*Listed entries:*
==========

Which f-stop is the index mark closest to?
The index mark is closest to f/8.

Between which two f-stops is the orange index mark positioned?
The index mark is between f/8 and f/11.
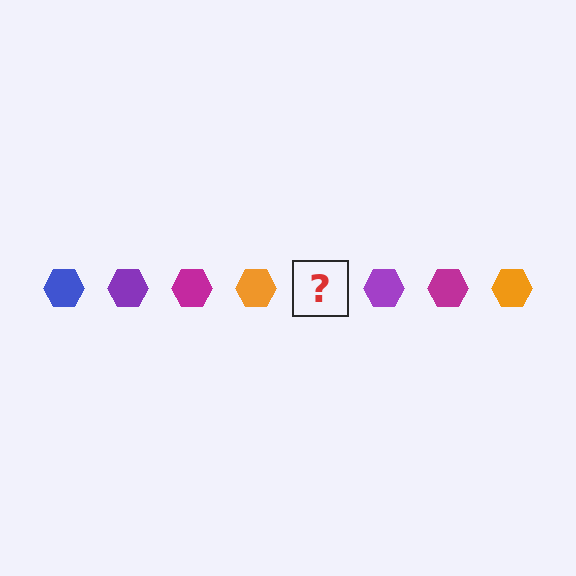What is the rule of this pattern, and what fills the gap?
The rule is that the pattern cycles through blue, purple, magenta, orange hexagons. The gap should be filled with a blue hexagon.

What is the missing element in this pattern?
The missing element is a blue hexagon.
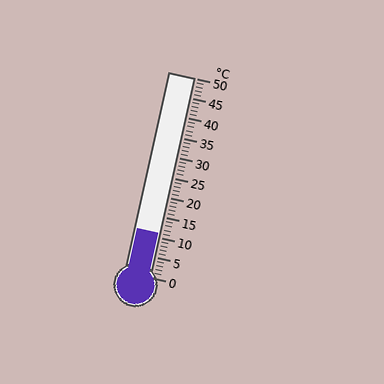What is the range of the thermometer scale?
The thermometer scale ranges from 0°C to 50°C.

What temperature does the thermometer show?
The thermometer shows approximately 11°C.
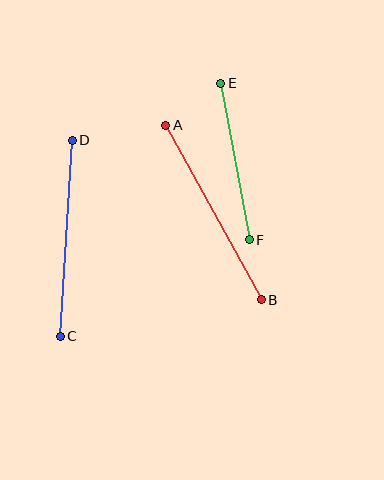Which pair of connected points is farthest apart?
Points A and B are farthest apart.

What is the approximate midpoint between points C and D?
The midpoint is at approximately (66, 238) pixels.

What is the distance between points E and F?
The distance is approximately 159 pixels.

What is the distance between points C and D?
The distance is approximately 196 pixels.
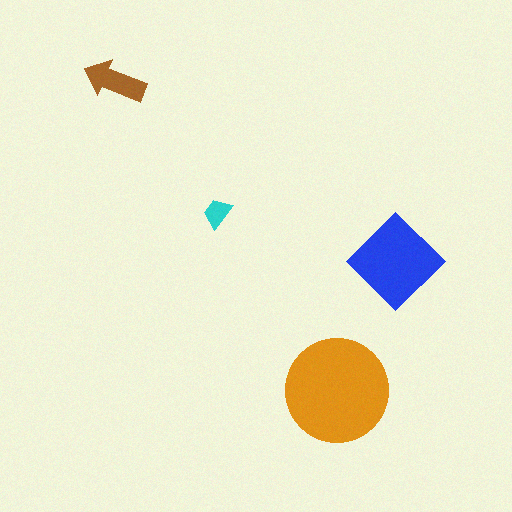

==========

*What the task asks:* Pictures appear in the records above. Output everything except them, exactly.

*Solution for this task:*
Which f-stop is the index mark closest to?
The index mark is closest to f/8.

Between which two f-stops is the orange index mark positioned?
The index mark is between f/8 and f/11.
What is the rule of this pattern, and what fills the gap?
The rule is that the pattern cycles through blue, purple, magenta, orange hexagons. The gap should be filled with a blue hexagon.

What is the missing element in this pattern?
The missing element is a blue hexagon.
What is the range of the thermometer scale?
The thermometer scale ranges from 0°C to 50°C.

What temperature does the thermometer show?
The thermometer shows approximately 11°C.
Which pair of connected points is farthest apart?
Points A and B are farthest apart.

What is the approximate midpoint between points C and D?
The midpoint is at approximately (66, 238) pixels.

What is the distance between points E and F?
The distance is approximately 159 pixels.

What is the distance between points C and D?
The distance is approximately 196 pixels.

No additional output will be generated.